(Rows from a dataset)
****************************************

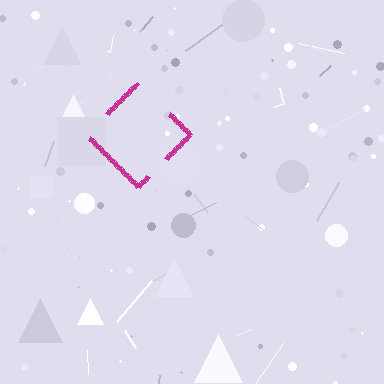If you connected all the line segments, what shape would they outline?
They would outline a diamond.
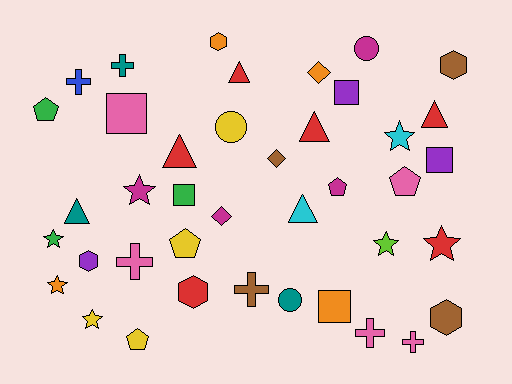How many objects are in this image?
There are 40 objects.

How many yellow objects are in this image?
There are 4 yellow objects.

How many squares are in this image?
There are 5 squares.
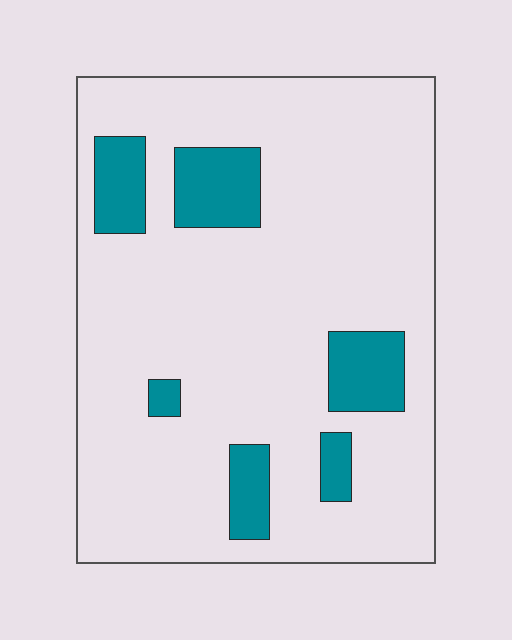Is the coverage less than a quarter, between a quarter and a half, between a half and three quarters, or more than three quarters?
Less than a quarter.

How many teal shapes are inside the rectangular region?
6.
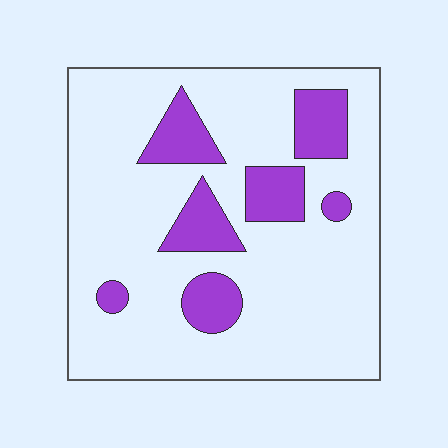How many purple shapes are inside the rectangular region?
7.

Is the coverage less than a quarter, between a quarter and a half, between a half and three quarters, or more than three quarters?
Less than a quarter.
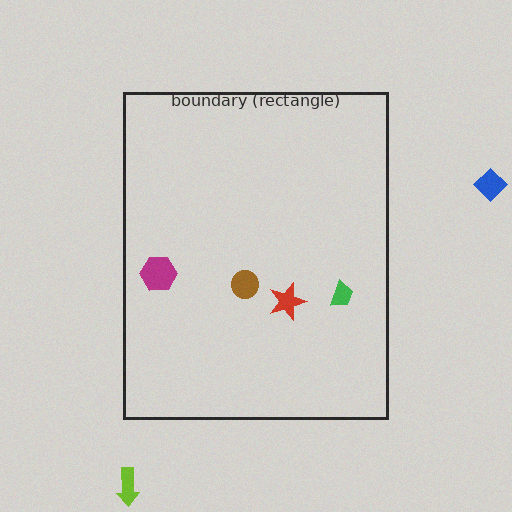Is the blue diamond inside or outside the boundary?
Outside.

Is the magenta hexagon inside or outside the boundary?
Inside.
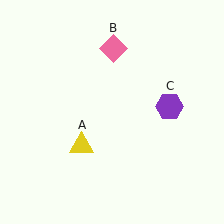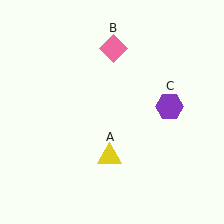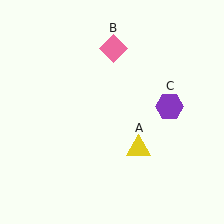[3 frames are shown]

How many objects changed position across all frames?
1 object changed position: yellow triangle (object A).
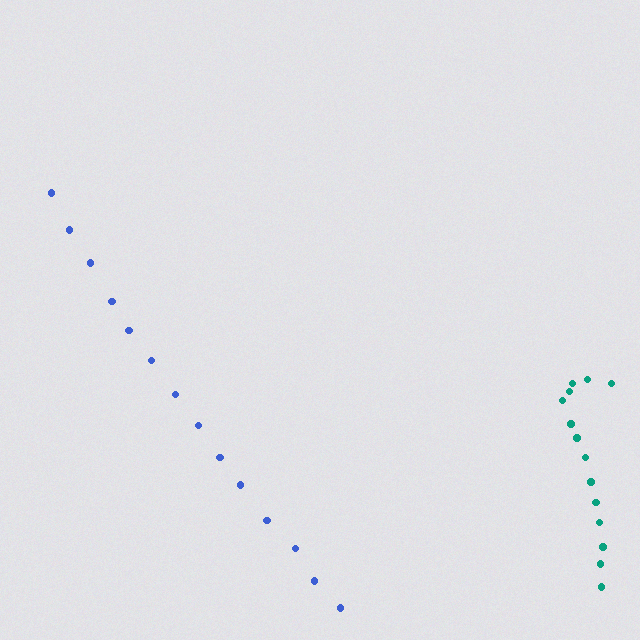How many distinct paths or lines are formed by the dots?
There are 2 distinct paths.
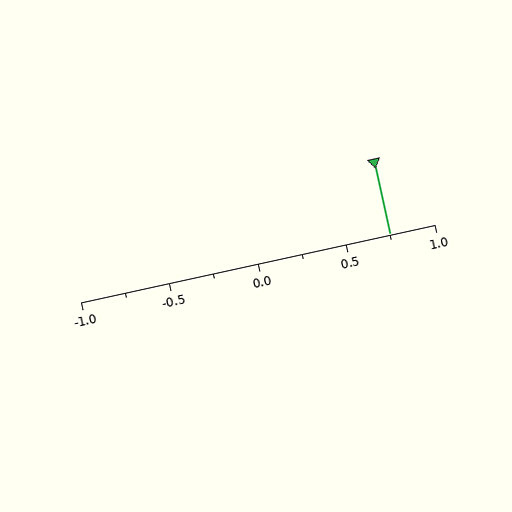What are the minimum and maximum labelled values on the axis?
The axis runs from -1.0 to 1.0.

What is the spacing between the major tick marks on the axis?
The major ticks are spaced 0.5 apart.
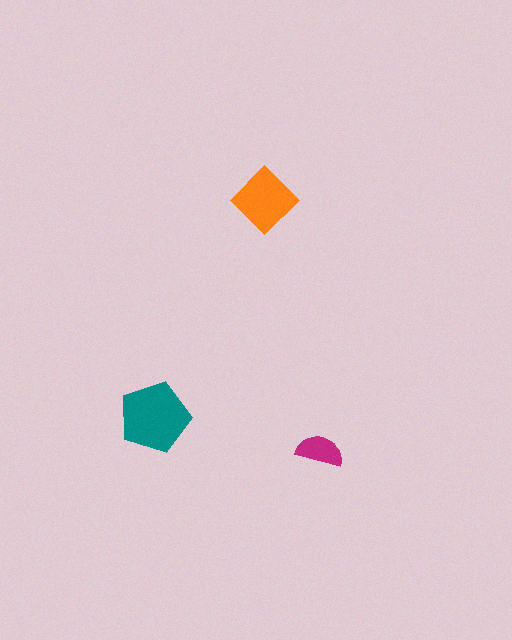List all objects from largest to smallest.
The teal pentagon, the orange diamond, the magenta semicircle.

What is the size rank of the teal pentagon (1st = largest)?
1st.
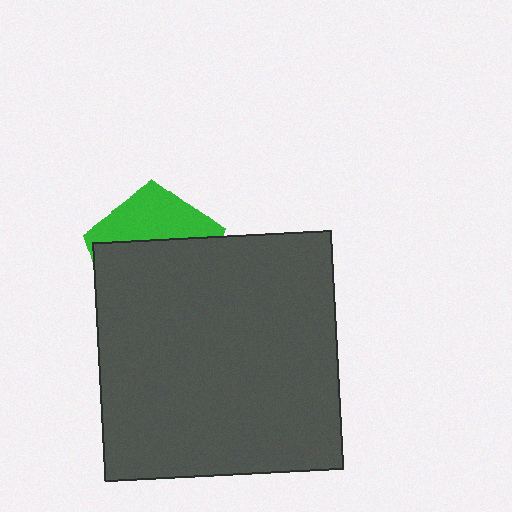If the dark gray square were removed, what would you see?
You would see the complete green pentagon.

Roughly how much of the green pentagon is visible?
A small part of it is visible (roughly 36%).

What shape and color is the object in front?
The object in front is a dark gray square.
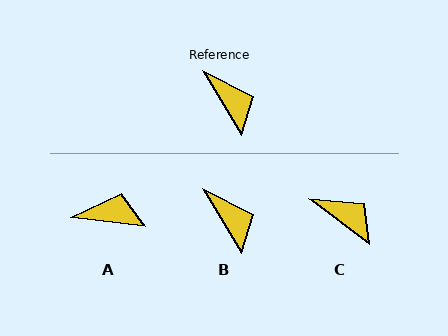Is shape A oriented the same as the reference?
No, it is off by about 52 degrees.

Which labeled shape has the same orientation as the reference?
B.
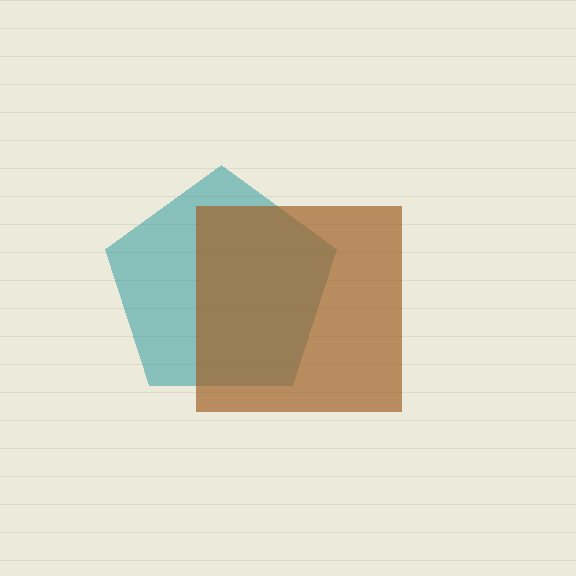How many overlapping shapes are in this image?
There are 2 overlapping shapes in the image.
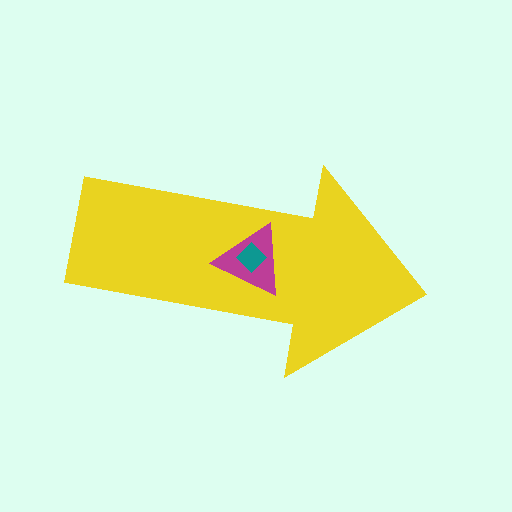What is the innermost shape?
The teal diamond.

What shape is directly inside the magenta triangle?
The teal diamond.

****************************************

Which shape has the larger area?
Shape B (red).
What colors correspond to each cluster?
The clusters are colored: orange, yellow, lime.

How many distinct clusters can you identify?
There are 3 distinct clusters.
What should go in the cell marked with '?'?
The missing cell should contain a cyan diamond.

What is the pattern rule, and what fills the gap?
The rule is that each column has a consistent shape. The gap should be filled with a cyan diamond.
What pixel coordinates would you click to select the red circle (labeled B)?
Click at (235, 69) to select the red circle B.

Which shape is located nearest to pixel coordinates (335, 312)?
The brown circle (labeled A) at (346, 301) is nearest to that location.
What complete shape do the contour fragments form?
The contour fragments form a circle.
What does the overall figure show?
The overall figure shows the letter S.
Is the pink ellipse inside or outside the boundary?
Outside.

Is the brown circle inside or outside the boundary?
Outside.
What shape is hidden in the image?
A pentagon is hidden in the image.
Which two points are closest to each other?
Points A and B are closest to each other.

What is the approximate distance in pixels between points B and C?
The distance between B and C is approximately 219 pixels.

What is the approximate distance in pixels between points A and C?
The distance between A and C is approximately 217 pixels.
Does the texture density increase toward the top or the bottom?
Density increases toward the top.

****************************************

Copy out, exactly, every line from the one that contains "If you connected" through the one that contains "[3 frames are shown]". Pictures stay out of the copy.

If you connected all the line segments, what shape would they outline?
They would outline a diamond.
How many objects are in this image?
There are 40 objects.

How many yellow objects are in this image?
There are 4 yellow objects.

How many squares are in this image?
There are 5 squares.
Is the coverage less than a quarter, between a quarter and a half, between a half and three quarters, or more than three quarters?
Less than a quarter.

How many teal shapes are inside the rectangular region?
6.
How many purple shapes are inside the rectangular region?
7.

Is the coverage less than a quarter, between a quarter and a half, between a half and three quarters, or more than three quarters?
Less than a quarter.
Is the blue diamond inside or outside the boundary?
Outside.

Is the magenta hexagon inside or outside the boundary?
Inside.
[3 frames are shown]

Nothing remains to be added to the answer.